→ Exercise objective: Copy all entries without alteration and skip the pictures they hold.

→ Supplied information:
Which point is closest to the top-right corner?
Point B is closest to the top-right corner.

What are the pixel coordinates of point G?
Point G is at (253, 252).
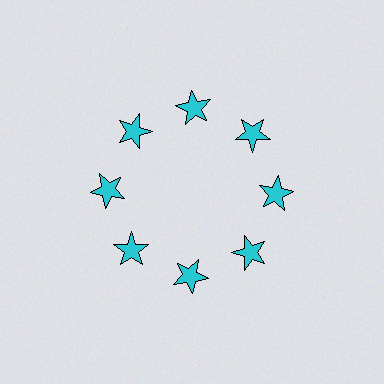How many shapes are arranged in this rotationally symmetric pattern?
There are 8 shapes, arranged in 8 groups of 1.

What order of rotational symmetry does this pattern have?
This pattern has 8-fold rotational symmetry.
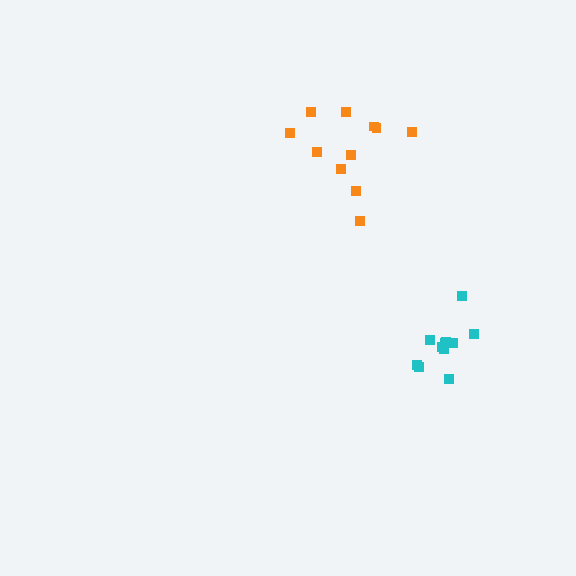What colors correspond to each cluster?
The clusters are colored: orange, cyan.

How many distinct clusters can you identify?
There are 2 distinct clusters.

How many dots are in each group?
Group 1: 11 dots, Group 2: 11 dots (22 total).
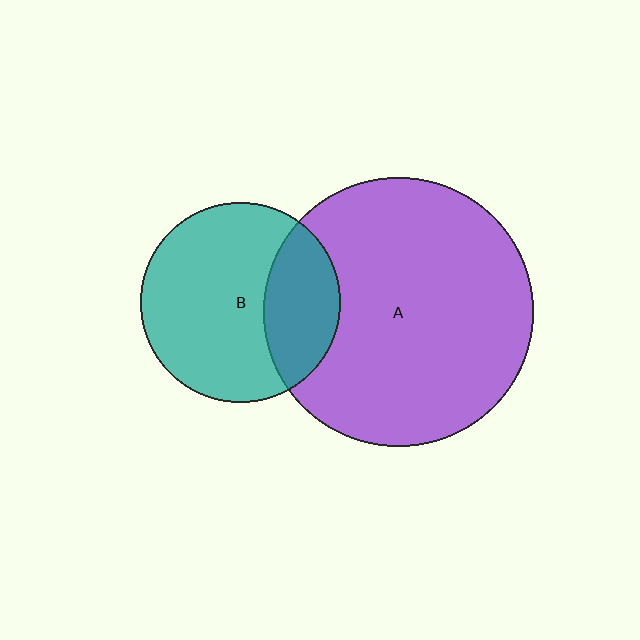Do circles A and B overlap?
Yes.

→ Right answer:
Which point is closest to the top-right corner?
Point B is closest to the top-right corner.

What are the pixel coordinates of point G?
Point G is at (253, 252).
How many shapes are arranged in this rotationally symmetric pattern?
There are 8 shapes, arranged in 8 groups of 1.

What order of rotational symmetry does this pattern have?
This pattern has 8-fold rotational symmetry.
What colors correspond to each cluster?
The clusters are colored: orange, cyan.

How many distinct clusters can you identify?
There are 2 distinct clusters.

How many dots are in each group?
Group 1: 11 dots, Group 2: 11 dots (22 total).
Do circles A and B overlap?
Yes.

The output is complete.